The records:

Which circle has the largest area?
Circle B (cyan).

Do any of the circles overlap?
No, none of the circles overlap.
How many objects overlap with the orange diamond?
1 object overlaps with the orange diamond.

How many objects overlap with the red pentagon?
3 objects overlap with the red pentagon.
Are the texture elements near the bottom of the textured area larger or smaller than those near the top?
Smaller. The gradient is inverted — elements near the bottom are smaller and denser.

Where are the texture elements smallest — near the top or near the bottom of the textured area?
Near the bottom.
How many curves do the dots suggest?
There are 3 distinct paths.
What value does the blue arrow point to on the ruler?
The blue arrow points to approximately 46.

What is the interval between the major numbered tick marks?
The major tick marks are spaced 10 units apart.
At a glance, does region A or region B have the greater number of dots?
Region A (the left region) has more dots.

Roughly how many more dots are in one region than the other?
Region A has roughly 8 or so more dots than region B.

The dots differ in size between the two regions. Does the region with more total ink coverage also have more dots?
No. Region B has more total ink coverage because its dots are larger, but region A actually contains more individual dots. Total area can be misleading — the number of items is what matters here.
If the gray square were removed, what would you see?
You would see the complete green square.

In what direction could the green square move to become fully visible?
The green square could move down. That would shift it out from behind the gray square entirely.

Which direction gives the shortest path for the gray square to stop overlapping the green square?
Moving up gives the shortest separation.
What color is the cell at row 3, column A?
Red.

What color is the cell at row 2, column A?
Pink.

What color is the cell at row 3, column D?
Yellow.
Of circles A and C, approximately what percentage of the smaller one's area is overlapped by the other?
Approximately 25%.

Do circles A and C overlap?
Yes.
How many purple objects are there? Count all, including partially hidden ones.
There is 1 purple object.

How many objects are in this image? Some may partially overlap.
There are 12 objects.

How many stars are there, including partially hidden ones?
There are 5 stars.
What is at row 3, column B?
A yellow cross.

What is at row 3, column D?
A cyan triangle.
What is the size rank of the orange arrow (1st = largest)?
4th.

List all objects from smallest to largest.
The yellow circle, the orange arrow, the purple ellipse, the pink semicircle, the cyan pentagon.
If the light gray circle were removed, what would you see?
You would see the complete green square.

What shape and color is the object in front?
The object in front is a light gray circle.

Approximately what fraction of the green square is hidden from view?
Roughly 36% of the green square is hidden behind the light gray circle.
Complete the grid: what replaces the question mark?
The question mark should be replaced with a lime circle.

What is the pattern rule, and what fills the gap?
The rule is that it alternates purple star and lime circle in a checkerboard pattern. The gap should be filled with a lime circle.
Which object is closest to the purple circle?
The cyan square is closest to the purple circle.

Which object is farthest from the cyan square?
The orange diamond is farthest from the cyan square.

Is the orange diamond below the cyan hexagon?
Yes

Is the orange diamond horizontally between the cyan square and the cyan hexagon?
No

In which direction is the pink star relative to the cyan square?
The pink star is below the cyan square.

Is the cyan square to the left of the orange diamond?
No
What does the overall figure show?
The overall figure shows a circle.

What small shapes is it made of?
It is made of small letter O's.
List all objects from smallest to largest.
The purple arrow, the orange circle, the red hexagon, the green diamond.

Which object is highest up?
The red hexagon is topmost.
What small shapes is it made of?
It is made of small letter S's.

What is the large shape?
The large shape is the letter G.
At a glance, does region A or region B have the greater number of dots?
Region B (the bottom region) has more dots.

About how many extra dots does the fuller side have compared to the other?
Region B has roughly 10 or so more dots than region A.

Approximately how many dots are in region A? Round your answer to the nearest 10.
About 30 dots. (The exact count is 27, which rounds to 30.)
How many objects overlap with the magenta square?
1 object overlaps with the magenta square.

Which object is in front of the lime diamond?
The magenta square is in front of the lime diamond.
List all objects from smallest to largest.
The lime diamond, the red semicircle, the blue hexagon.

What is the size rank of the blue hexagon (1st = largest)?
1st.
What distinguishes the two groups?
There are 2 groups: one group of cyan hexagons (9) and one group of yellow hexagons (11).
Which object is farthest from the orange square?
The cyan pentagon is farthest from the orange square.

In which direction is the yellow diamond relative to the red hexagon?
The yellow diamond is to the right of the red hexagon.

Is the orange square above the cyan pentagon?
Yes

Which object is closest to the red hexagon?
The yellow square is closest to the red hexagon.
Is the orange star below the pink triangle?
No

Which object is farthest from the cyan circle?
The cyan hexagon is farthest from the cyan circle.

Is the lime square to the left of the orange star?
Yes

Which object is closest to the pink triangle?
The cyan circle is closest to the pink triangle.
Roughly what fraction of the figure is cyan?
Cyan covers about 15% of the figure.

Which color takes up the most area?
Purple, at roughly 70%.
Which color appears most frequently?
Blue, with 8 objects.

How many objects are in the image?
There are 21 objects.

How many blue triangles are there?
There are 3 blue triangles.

What is being asked: Repeat each record exactly. Omit nothing.

Completed task:
Which circle has the largest area?
Circle B (cyan).

Do any of the circles overlap?
No, none of the circles overlap.
How many objects overlap with the orange diamond?
1 object overlaps with the orange diamond.

How many objects overlap with the red pentagon?
3 objects overlap with the red pentagon.
Are the texture elements near the bottom of the textured area larger or smaller than those near the top?
Smaller. The gradient is inverted — elements near the bottom are smaller and denser.

Where are the texture elements smallest — near the top or near the bottom of the textured area?
Near the bottom.
How many curves do the dots suggest?
There are 3 distinct paths.
What value does the blue arrow point to on the ruler?
The blue arrow points to approximately 46.

What is the interval between the major numbered tick marks?
The major tick marks are spaced 10 units apart.
At a glance, does region A or region B have the greater number of dots?
Region A (the left region) has more dots.

Roughly how many more dots are in one region than the other?
Region A has roughly 8 or so more dots than region B.

The dots differ in size between the two regions. Does the region with more total ink coverage also have more dots?
No. Region B has more total ink coverage because its dots are larger, but region A actually contains more individual dots. Total area can be misleading — the number of items is what matters here.
If the gray square were removed, what would you see?
You would see the complete green square.

In what direction could the green square move to become fully visible?
The green square could move down. That would shift it out from behind the gray square entirely.

Which direction gives the shortest path for the gray square to stop overlapping the green square?
Moving up gives the shortest separation.
What color is the cell at row 3, column A?
Red.

What color is the cell at row 2, column A?
Pink.

What color is the cell at row 3, column D?
Yellow.
Of circles A and C, approximately what percentage of the smaller one's area is overlapped by the other?
Approximately 25%.

Do circles A and C overlap?
Yes.
How many purple objects are there? Count all, including partially hidden ones.
There is 1 purple object.

How many objects are in this image? Some may partially overlap.
There are 12 objects.

How many stars are there, including partially hidden ones?
There are 5 stars.
What is at row 3, column B?
A yellow cross.

What is at row 3, column D?
A cyan triangle.
What is the size rank of the orange arrow (1st = largest)?
4th.

List all objects from smallest to largest.
The yellow circle, the orange arrow, the purple ellipse, the pink semicircle, the cyan pentagon.
If the light gray circle were removed, what would you see?
You would see the complete green square.

What shape and color is the object in front?
The object in front is a light gray circle.

Approximately what fraction of the green square is hidden from view?
Roughly 36% of the green square is hidden behind the light gray circle.
Complete the grid: what replaces the question mark?
The question mark should be replaced with a lime circle.

What is the pattern rule, and what fills the gap?
The rule is that it alternates purple star and lime circle in a checkerboard pattern. The gap should be filled with a lime circle.
Which object is closest to the purple circle?
The cyan square is closest to the purple circle.

Which object is farthest from the cyan square?
The orange diamond is farthest from the cyan square.

Is the orange diamond below the cyan hexagon?
Yes

Is the orange diamond horizontally between the cyan square and the cyan hexagon?
No

In which direction is the pink star relative to the cyan square?
The pink star is below the cyan square.

Is the cyan square to the left of the orange diamond?
No
What does the overall figure show?
The overall figure shows a circle.

What small shapes is it made of?
It is made of small letter O's.
List all objects from smallest to largest.
The purple arrow, the orange circle, the red hexagon, the green diamond.

Which object is highest up?
The red hexagon is topmost.
What small shapes is it made of?
It is made of small letter S's.

What is the large shape?
The large shape is the letter G.
At a glance, does region A or region B have the greater number of dots?
Region B (the bottom region) has more dots.

About how many extra dots does the fuller side have compared to the other?
Region B has roughly 10 or so more dots than region A.

Approximately how many dots are in region A? Round your answer to the nearest 10.
About 30 dots. (The exact count is 27, which rounds to 30.)
How many objects overlap with the magenta square?
1 object overlaps with the magenta square.

Which object is in front of the lime diamond?
The magenta square is in front of the lime diamond.
List all objects from smallest to largest.
The lime diamond, the red semicircle, the blue hexagon.

What is the size rank of the blue hexagon (1st = largest)?
1st.
What distinguishes the two groups?
There are 2 groups: one group of cyan hexagons (9) and one group of yellow hexagons (11).
Which object is farthest from the orange square?
The cyan pentagon is farthest from the orange square.

In which direction is the yellow diamond relative to the red hexagon?
The yellow diamond is to the right of the red hexagon.

Is the orange square above the cyan pentagon?
Yes

Which object is closest to the red hexagon?
The yellow square is closest to the red hexagon.
Is the orange star below the pink triangle?
No

Which object is farthest from the cyan circle?
The cyan hexagon is farthest from the cyan circle.

Is the lime square to the left of the orange star?
Yes

Which object is closest to the pink triangle?
The cyan circle is closest to the pink triangle.
Roughly what fraction of the figure is cyan?
Cyan covers about 15% of the figure.

Which color takes up the most area?
Purple, at roughly 70%.
Which color appears most frequently?
Blue, with 8 objects.

How many objects are in the image?
There are 21 objects.

How many blue triangles are there?
There are 3 blue triangles.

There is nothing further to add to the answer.